MATERIAL ->
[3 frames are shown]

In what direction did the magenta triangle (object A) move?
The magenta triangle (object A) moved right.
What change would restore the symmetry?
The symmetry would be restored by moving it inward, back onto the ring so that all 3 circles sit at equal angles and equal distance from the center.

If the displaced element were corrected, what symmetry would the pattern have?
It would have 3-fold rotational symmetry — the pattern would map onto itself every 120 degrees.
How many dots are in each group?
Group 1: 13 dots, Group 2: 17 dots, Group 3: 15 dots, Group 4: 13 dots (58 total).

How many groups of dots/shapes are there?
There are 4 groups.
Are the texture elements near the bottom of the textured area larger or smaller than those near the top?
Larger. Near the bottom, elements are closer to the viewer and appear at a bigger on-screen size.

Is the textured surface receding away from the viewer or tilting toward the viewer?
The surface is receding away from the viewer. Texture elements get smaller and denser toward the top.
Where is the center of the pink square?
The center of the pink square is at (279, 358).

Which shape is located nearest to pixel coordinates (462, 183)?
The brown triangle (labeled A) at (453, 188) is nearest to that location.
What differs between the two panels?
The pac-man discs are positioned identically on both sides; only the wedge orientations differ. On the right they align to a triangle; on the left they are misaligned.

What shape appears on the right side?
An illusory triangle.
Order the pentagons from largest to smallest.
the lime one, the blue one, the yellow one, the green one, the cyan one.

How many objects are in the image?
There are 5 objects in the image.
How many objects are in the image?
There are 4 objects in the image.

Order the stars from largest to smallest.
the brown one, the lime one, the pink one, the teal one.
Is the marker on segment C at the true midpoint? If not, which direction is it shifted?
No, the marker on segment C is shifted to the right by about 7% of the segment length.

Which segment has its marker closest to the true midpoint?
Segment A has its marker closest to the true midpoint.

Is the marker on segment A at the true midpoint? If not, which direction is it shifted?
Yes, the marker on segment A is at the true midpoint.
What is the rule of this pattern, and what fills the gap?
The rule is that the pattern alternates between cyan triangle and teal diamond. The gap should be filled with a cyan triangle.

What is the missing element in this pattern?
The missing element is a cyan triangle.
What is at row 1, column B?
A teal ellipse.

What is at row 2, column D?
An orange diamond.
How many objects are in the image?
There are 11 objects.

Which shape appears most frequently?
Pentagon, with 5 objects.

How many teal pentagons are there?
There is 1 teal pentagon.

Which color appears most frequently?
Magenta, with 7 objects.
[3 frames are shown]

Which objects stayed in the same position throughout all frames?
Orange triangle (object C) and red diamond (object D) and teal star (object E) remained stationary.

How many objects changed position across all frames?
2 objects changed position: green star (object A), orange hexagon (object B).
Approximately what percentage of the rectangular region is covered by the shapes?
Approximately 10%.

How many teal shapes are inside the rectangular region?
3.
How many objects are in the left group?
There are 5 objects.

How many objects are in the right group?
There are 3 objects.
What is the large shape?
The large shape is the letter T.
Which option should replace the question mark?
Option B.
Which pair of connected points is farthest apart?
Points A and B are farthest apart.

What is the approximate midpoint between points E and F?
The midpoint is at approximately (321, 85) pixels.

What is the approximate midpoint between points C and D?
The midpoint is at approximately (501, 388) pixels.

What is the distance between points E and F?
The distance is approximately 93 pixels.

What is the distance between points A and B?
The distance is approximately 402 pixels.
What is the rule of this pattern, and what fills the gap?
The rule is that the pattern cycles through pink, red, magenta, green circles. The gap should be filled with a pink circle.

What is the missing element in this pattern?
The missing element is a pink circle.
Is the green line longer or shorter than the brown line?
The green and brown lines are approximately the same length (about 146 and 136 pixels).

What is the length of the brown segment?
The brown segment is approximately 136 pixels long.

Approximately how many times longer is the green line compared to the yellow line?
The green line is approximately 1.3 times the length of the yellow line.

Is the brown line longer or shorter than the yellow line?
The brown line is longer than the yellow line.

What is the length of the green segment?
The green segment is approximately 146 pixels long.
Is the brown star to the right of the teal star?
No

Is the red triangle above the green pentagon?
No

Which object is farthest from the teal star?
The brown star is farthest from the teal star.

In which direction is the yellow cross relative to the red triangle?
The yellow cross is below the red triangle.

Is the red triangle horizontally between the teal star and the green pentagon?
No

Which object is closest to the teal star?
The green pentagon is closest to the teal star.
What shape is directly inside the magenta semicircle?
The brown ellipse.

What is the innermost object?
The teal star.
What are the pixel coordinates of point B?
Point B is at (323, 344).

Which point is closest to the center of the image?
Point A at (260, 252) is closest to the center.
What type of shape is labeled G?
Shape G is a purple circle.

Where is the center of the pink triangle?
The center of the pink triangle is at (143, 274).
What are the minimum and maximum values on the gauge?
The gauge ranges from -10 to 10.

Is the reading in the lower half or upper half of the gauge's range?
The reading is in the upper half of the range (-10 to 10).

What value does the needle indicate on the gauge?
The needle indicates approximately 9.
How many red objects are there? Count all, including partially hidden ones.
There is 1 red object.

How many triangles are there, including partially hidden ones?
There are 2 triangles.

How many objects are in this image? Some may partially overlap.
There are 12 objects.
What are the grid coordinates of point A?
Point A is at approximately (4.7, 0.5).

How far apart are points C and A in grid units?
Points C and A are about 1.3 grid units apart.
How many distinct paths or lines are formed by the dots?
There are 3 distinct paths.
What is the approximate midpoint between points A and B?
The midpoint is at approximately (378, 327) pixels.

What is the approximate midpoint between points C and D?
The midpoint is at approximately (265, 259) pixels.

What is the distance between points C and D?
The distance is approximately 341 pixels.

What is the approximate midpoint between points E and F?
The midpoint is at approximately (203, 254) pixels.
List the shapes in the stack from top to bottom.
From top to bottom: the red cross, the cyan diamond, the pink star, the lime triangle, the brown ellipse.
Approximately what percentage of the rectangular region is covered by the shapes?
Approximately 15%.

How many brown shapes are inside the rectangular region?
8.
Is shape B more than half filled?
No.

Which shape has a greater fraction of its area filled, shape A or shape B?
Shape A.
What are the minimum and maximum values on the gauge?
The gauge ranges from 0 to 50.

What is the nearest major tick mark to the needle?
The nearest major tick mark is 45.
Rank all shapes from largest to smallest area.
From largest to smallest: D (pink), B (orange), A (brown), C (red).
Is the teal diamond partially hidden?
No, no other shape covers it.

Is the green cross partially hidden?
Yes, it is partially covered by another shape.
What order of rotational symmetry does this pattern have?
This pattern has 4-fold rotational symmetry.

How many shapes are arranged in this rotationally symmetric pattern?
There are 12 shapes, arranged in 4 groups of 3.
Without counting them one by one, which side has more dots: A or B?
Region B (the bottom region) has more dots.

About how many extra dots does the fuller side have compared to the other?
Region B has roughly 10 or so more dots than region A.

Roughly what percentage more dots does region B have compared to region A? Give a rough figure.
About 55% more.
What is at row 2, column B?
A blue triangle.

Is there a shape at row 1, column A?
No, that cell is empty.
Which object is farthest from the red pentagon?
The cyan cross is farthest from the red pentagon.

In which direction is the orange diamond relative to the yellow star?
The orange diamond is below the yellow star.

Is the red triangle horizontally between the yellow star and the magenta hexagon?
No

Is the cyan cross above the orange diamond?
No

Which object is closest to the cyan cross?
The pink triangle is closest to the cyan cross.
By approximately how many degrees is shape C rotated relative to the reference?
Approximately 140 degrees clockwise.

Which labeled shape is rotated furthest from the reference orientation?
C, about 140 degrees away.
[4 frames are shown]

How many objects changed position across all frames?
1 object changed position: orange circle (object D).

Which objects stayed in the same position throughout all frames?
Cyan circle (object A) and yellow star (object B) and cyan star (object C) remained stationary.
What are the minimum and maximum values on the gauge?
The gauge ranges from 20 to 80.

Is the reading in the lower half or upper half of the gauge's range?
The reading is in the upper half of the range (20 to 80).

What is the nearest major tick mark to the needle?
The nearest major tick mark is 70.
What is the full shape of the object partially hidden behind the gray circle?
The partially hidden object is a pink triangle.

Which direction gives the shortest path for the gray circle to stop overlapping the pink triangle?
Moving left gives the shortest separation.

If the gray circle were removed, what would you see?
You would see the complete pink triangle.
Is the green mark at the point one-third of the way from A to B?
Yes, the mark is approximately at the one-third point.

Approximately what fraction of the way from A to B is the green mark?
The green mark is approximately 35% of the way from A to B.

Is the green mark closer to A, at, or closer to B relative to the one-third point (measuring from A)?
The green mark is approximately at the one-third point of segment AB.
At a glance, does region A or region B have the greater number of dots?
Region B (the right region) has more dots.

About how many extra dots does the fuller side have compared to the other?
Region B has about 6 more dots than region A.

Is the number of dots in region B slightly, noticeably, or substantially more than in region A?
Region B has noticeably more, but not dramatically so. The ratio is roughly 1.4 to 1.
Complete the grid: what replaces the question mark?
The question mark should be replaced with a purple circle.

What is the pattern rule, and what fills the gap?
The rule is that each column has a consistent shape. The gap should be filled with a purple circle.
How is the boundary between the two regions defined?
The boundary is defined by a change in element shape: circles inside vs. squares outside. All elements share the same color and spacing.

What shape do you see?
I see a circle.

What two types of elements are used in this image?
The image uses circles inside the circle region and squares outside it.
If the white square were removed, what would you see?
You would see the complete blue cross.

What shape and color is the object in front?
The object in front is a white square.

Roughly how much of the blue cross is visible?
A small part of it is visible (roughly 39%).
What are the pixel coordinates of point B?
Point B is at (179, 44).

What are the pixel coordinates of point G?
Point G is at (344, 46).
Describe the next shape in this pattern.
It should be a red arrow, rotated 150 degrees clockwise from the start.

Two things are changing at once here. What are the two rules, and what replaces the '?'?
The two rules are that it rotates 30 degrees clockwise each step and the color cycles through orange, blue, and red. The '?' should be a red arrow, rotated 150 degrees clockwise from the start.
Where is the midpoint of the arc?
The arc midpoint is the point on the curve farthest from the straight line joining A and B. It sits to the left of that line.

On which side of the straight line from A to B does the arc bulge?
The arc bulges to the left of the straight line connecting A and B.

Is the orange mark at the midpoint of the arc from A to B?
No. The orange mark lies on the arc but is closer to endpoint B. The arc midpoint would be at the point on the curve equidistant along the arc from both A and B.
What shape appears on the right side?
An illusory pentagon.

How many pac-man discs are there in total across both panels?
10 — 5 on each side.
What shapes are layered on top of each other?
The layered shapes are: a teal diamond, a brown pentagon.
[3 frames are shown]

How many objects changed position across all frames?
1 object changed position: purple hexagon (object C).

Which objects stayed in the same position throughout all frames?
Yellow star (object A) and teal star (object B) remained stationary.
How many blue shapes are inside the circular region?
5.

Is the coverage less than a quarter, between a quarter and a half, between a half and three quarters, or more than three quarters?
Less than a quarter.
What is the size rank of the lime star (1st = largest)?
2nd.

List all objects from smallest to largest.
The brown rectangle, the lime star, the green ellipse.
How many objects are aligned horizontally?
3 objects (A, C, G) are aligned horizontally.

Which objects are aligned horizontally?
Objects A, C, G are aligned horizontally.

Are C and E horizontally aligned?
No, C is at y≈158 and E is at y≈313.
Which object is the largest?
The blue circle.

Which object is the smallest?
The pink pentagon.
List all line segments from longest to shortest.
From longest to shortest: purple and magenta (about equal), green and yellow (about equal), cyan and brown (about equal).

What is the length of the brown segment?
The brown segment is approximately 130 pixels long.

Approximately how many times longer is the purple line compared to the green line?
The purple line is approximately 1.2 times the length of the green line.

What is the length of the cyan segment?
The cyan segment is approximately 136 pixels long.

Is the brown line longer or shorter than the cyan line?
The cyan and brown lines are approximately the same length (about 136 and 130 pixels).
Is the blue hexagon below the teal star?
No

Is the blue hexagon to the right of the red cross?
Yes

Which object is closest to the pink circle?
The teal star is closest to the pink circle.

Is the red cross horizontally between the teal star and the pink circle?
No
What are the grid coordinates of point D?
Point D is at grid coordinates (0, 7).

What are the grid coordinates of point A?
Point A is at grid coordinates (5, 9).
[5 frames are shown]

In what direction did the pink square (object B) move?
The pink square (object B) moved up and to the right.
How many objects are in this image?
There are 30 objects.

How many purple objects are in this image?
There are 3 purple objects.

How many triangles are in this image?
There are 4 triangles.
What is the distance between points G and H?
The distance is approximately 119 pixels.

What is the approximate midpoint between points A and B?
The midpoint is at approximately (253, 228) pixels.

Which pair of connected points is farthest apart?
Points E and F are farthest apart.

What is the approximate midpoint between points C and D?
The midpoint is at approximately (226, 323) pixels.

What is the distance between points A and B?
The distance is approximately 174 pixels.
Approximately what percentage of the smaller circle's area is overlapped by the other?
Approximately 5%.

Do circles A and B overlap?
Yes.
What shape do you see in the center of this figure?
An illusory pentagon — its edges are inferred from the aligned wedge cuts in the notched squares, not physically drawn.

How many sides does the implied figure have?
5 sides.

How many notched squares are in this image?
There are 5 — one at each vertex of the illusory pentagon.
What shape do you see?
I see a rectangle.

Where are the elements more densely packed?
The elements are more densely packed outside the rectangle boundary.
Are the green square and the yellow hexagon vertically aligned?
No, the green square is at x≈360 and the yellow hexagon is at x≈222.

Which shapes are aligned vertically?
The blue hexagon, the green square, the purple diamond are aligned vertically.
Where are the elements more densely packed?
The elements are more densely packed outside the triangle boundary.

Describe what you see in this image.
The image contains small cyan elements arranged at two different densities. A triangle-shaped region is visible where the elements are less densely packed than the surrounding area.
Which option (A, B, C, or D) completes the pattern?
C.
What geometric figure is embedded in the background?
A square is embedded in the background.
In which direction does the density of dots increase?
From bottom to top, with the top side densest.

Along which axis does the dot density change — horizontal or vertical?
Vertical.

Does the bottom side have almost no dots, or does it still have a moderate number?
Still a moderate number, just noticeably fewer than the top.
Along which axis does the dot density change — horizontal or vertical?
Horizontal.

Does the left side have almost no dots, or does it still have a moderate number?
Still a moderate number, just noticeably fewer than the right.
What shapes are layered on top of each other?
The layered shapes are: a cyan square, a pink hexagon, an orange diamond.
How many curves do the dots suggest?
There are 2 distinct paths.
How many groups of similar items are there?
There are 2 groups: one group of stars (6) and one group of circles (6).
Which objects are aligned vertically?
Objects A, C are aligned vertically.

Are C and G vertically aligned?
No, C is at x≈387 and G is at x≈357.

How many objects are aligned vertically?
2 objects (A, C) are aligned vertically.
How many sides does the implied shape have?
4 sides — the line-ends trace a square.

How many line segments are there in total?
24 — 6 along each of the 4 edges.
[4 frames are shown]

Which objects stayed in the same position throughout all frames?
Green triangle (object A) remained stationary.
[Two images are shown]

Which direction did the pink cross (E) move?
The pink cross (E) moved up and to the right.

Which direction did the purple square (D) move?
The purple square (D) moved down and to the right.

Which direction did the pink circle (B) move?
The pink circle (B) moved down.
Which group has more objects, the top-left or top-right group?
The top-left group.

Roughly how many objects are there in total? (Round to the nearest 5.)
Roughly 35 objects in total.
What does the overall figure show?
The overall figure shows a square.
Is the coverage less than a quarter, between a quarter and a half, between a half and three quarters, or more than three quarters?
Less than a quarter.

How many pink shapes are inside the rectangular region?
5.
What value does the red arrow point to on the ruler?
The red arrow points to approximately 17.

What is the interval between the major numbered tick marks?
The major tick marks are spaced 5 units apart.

THE REQUEST -> Beginning with the line that contains "What does the overall figure show?", repeat every line through the end of the records and nothing more.

TASK ANSWER ->
What does the overall figure show?
The overall figure shows a square.
Is the coverage less than a quarter, between a quarter and a half, between a half and three quarters, or more than three quarters?
Less than a quarter.

How many pink shapes are inside the rectangular region?
5.
What value does the red arrow point to on the ruler?
The red arrow points to approximately 17.

What is the interval between the major numbered tick marks?
The major tick marks are spaced 5 units apart.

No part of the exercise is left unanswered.